## begin
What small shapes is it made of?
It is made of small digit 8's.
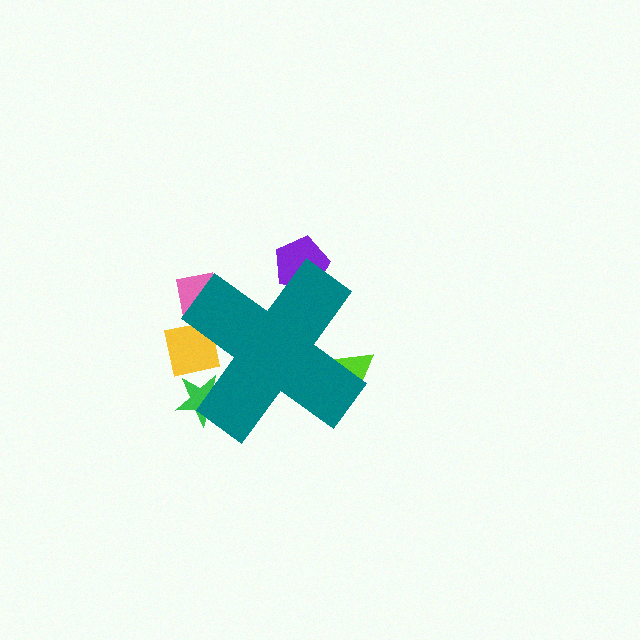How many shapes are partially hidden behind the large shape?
5 shapes are partially hidden.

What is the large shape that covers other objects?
A teal cross.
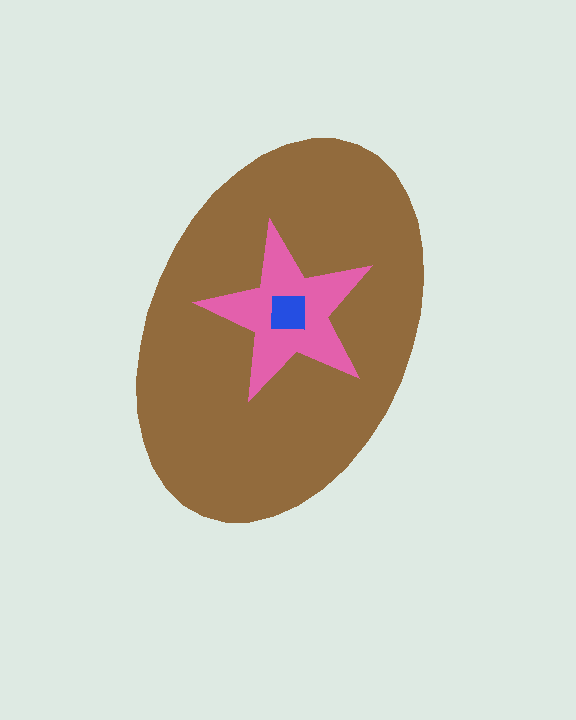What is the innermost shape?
The blue square.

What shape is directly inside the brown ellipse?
The pink star.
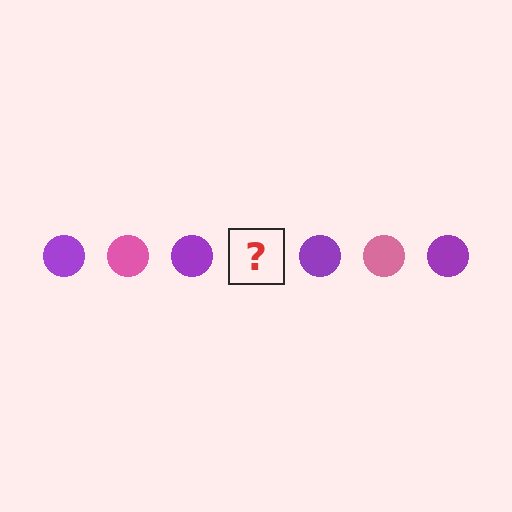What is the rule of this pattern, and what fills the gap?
The rule is that the pattern cycles through purple, pink circles. The gap should be filled with a pink circle.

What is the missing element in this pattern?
The missing element is a pink circle.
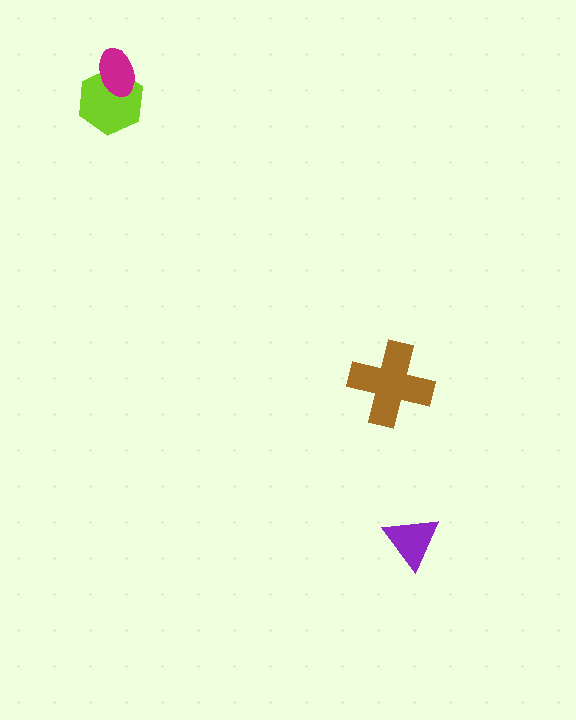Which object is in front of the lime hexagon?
The magenta ellipse is in front of the lime hexagon.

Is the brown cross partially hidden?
No, no other shape covers it.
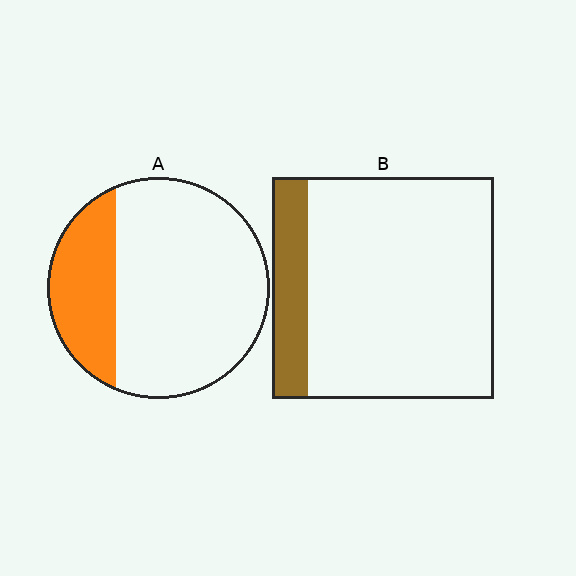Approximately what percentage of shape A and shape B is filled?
A is approximately 25% and B is approximately 15%.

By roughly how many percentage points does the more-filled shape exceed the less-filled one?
By roughly 10 percentage points (A over B).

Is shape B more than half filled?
No.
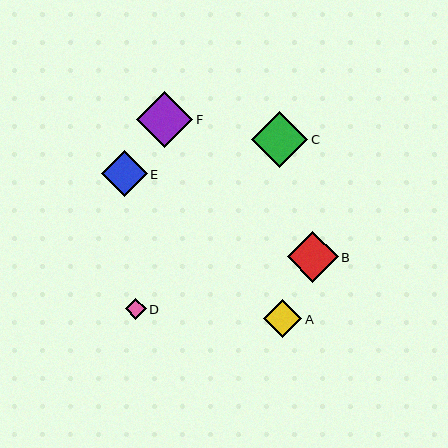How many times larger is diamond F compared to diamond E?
Diamond F is approximately 1.2 times the size of diamond E.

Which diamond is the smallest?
Diamond D is the smallest with a size of approximately 21 pixels.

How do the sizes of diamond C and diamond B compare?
Diamond C and diamond B are approximately the same size.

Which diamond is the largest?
Diamond F is the largest with a size of approximately 56 pixels.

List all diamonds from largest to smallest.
From largest to smallest: F, C, B, E, A, D.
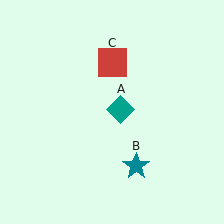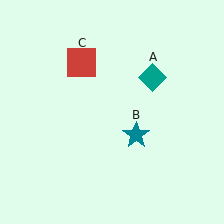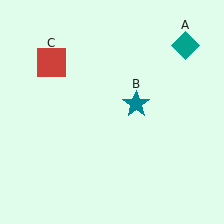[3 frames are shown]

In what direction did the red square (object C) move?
The red square (object C) moved left.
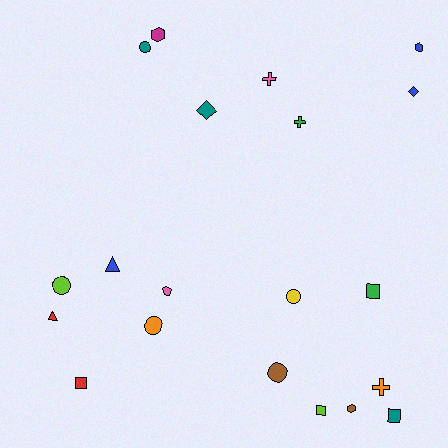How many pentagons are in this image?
There is 1 pentagon.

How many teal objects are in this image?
There are 3 teal objects.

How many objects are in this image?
There are 20 objects.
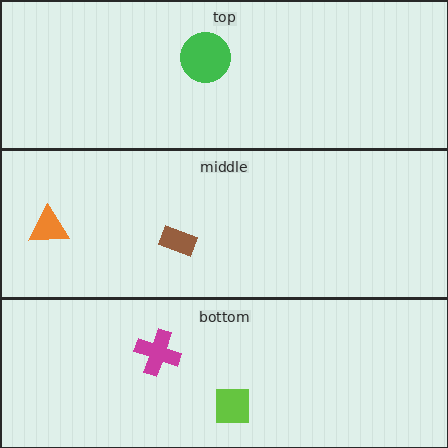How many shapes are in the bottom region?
2.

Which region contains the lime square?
The bottom region.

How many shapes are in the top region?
1.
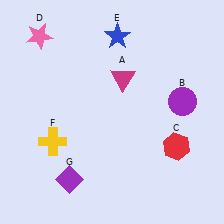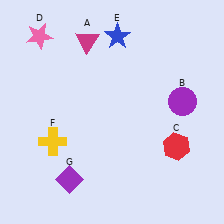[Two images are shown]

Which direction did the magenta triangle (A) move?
The magenta triangle (A) moved up and to the left.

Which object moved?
The magenta triangle (A) moved up and to the left.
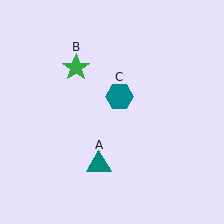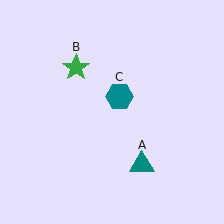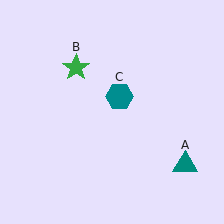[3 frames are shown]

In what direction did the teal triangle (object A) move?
The teal triangle (object A) moved right.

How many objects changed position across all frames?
1 object changed position: teal triangle (object A).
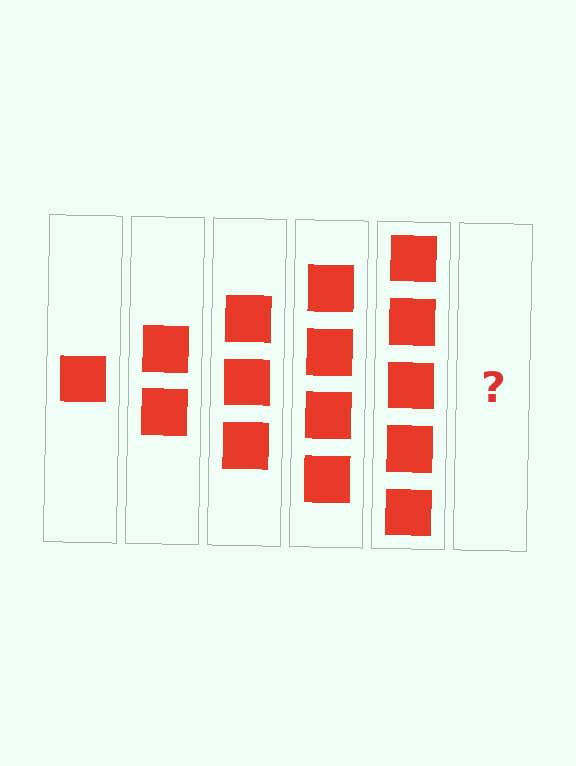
## end
:: YOUR TASK ::
Omit the pictures, then output the rest of the listing exactly.

:: TASK RESPONSE ::
What small shapes is it made of?
It is made of small digit 8's.
How many shapes are partially hidden behind the large shape?
5 shapes are partially hidden.

What is the large shape that covers other objects?
A teal cross.
What is the innermost shape?
The blue square.

What shape is directly inside the brown ellipse?
The pink star.
What is the rule of this pattern, and what fills the gap?
The rule is that the pattern cycles through purple, pink circles. The gap should be filled with a pink circle.

What is the missing element in this pattern?
The missing element is a pink circle.
Which object is in front of the lime hexagon?
The magenta ellipse is in front of the lime hexagon.

Is the brown cross partially hidden?
No, no other shape covers it.
Approximately what percentage of shape A and shape B is filled?
A is approximately 25% and B is approximately 15%.

By roughly how many percentage points does the more-filled shape exceed the less-filled one?
By roughly 10 percentage points (A over B).

Is shape B more than half filled?
No.
How many times larger is diamond F compared to diamond E?
Diamond F is approximately 1.2 times the size of diamond E.

Which diamond is the smallest?
Diamond D is the smallest with a size of approximately 21 pixels.

How do the sizes of diamond C and diamond B compare?
Diamond C and diamond B are approximately the same size.

Which diamond is the largest?
Diamond F is the largest with a size of approximately 56 pixels.

List all diamonds from largest to smallest.
From largest to smallest: F, C, B, E, A, D.
[3 frames are shown]

In what direction did the red square (object C) move?
The red square (object C) moved left.
How many pentagons are in this image?
There is 1 pentagon.

How many teal objects are in this image?
There are 3 teal objects.

How many objects are in this image?
There are 20 objects.
How many shapes are in the bottom region?
2.

Which region contains the lime square?
The bottom region.

How many shapes are in the top region?
1.
[Two images are shown]

Which direction did the magenta triangle (A) move?
The magenta triangle (A) moved up and to the left.

Which object moved?
The magenta triangle (A) moved up and to the left.
[3 frames are shown]

In what direction did the teal triangle (object A) move?
The teal triangle (object A) moved right.

How many objects changed position across all frames?
1 object changed position: teal triangle (object A).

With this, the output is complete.